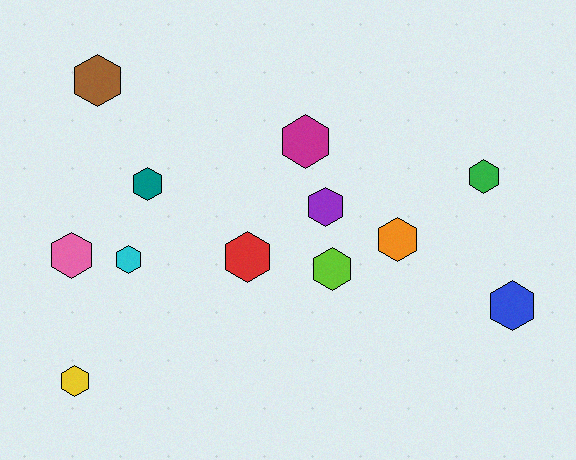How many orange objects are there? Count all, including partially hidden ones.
There is 1 orange object.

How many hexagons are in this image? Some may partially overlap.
There are 12 hexagons.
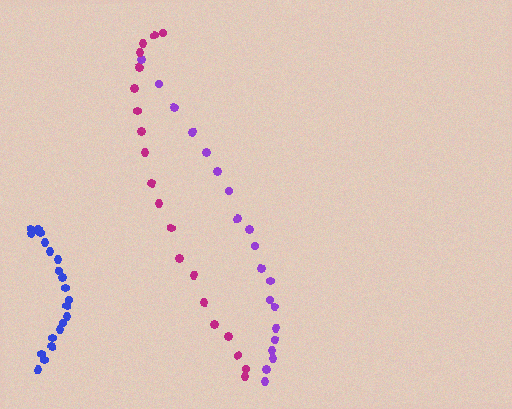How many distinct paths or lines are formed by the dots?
There are 3 distinct paths.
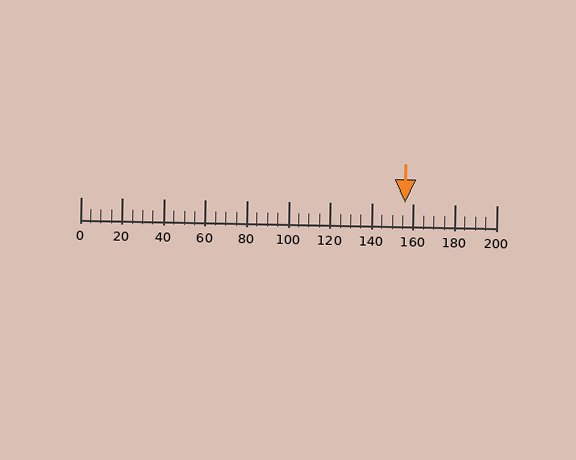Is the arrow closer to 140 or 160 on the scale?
The arrow is closer to 160.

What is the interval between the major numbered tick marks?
The major tick marks are spaced 20 units apart.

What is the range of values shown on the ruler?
The ruler shows values from 0 to 200.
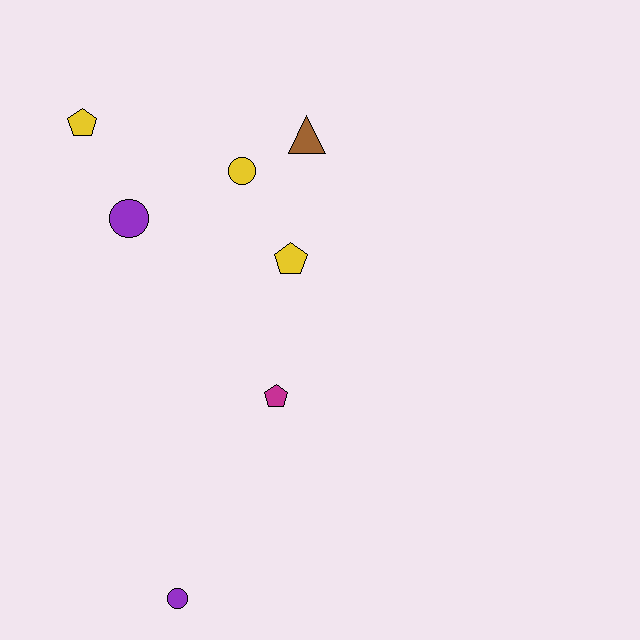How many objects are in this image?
There are 7 objects.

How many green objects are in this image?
There are no green objects.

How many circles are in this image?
There are 3 circles.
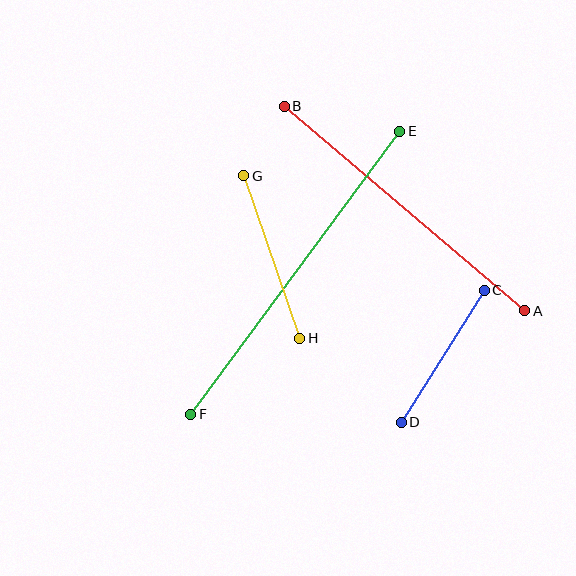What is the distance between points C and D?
The distance is approximately 156 pixels.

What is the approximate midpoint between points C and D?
The midpoint is at approximately (443, 356) pixels.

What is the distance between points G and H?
The distance is approximately 172 pixels.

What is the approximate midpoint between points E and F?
The midpoint is at approximately (295, 273) pixels.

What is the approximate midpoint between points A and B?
The midpoint is at approximately (404, 208) pixels.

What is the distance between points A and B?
The distance is approximately 315 pixels.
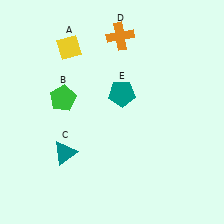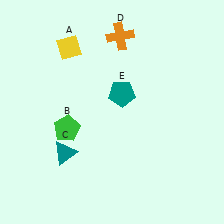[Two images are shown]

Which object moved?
The green pentagon (B) moved down.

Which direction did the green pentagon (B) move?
The green pentagon (B) moved down.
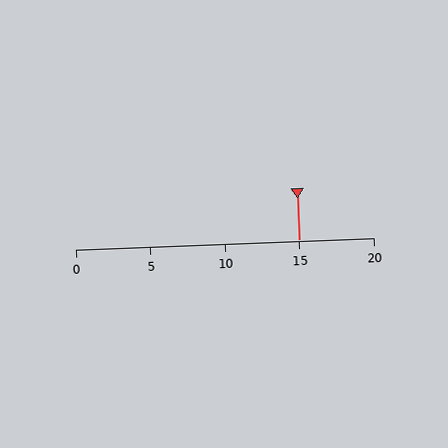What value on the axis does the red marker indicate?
The marker indicates approximately 15.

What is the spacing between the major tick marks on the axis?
The major ticks are spaced 5 apart.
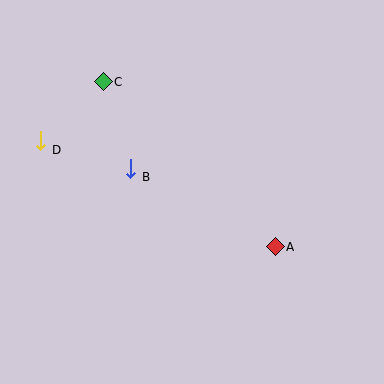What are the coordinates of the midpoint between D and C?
The midpoint between D and C is at (72, 116).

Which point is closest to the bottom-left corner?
Point D is closest to the bottom-left corner.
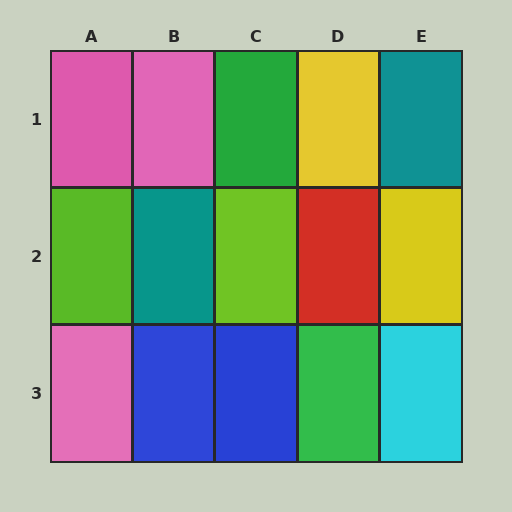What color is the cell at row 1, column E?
Teal.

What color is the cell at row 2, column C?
Lime.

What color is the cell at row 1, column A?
Pink.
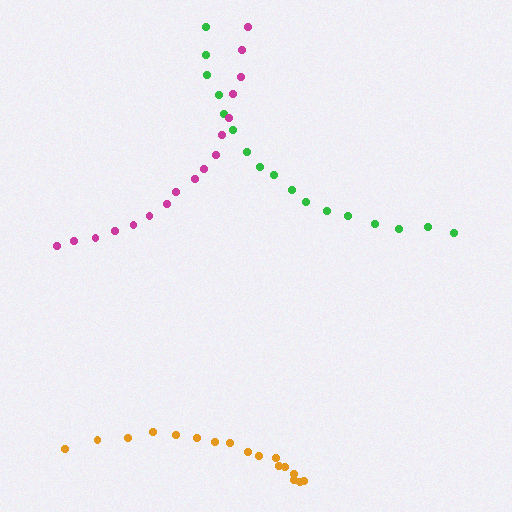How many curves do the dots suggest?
There are 3 distinct paths.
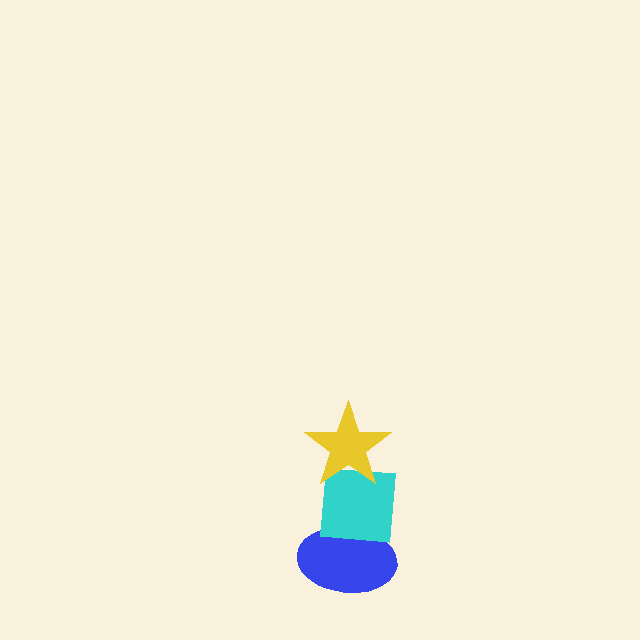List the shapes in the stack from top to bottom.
From top to bottom: the yellow star, the cyan square, the blue ellipse.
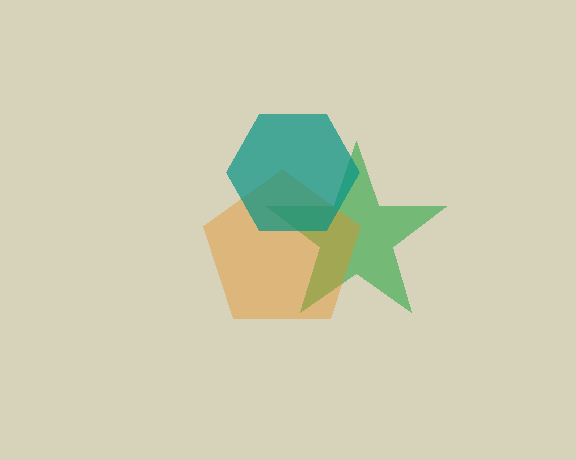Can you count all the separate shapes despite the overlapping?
Yes, there are 3 separate shapes.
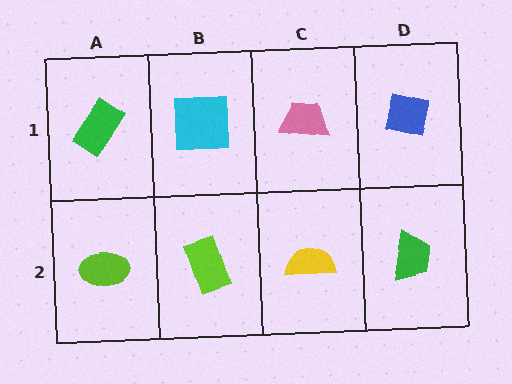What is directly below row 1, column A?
A lime ellipse.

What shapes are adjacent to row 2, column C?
A pink trapezoid (row 1, column C), a lime rectangle (row 2, column B), a green trapezoid (row 2, column D).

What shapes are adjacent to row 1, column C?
A yellow semicircle (row 2, column C), a cyan square (row 1, column B), a blue square (row 1, column D).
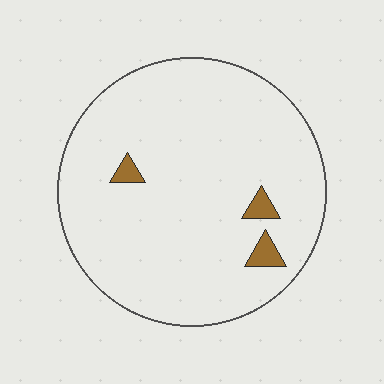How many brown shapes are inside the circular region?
3.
--------------------------------
[Goal]: The records above need to be restated word for word, with the pictures left out.

[Result]:
How many orange objects are there? Count all, including partially hidden ones.
There is 1 orange object.

How many hexagons are in this image? Some may partially overlap.
There are 12 hexagons.
How many distinct paths or lines are formed by the dots?
There are 3 distinct paths.
Is the arrow closer to 140 or 160 on the scale?
The arrow is closer to 160.

What is the interval between the major numbered tick marks?
The major tick marks are spaced 20 units apart.

What is the range of values shown on the ruler?
The ruler shows values from 0 to 200.
How many objects are in this image?
There are 7 objects.

How many green objects are in this image?
There are no green objects.

How many circles are in this image?
There are 3 circles.
What is the distance between points C and D?
The distance is approximately 156 pixels.

What is the approximate midpoint between points C and D?
The midpoint is at approximately (443, 356) pixels.

What is the distance between points G and H?
The distance is approximately 172 pixels.

What is the approximate midpoint between points E and F?
The midpoint is at approximately (295, 273) pixels.

What is the approximate midpoint between points A and B?
The midpoint is at approximately (404, 208) pixels.

What is the distance between points A and B?
The distance is approximately 315 pixels.
[Two images are shown]

Which object moved?
The green pentagon (B) moved down.

Which direction did the green pentagon (B) move?
The green pentagon (B) moved down.
What value on the axis does the red marker indicate?
The marker indicates approximately 15.

What is the spacing between the major tick marks on the axis?
The major ticks are spaced 5 apart.
What are the coordinates of the midpoint between D and C?
The midpoint between D and C is at (72, 116).

Which point is closest to the bottom-left corner?
Point D is closest to the bottom-left corner.
What color is the cell at row 1, column E?
Teal.

What color is the cell at row 2, column C?
Lime.

What color is the cell at row 1, column A?
Pink.
How many curves do the dots suggest?
There are 3 distinct paths.
List the shapes in the stack from top to bottom.
From top to bottom: the yellow star, the cyan square, the blue ellipse.
Can you count all the separate shapes despite the overlapping?
Yes, there are 3 separate shapes.
What is directly below row 1, column A?
A lime ellipse.

What shapes are adjacent to row 2, column C?
A pink trapezoid (row 1, column C), a lime rectangle (row 2, column B), a green trapezoid (row 2, column D).

What shapes are adjacent to row 1, column C?
A yellow semicircle (row 2, column C), a cyan square (row 1, column B), a blue square (row 1, column D).
How many brown shapes are inside the circular region?
3.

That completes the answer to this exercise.